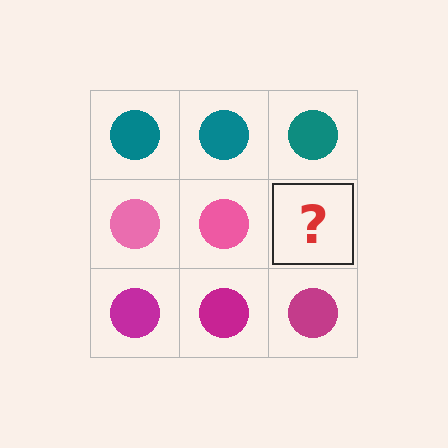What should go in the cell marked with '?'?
The missing cell should contain a pink circle.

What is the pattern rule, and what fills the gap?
The rule is that each row has a consistent color. The gap should be filled with a pink circle.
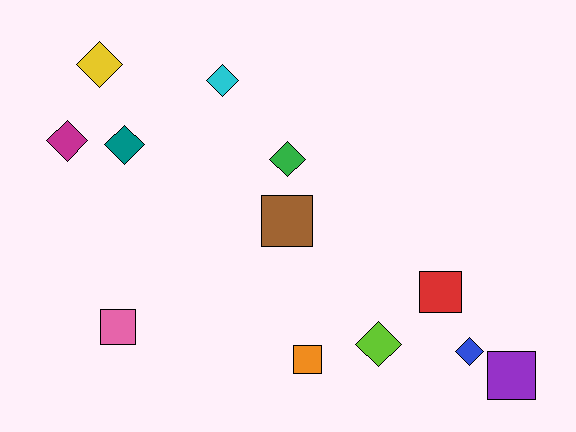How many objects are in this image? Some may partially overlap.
There are 12 objects.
══════════════════════════════
## THE REQUEST
Omit the pictures and print again exactly the lines from the one with "What is the" through the final line of the entries, both ends included.

## OUTPUT FOR THIS EXERCISE
What is the pattern rule, and what fills the gap?
The rule is that each row has a consistent color. The gap should be filled with a pink circle.
How many objects are in this image? Some may partially overlap.
There are 12 objects.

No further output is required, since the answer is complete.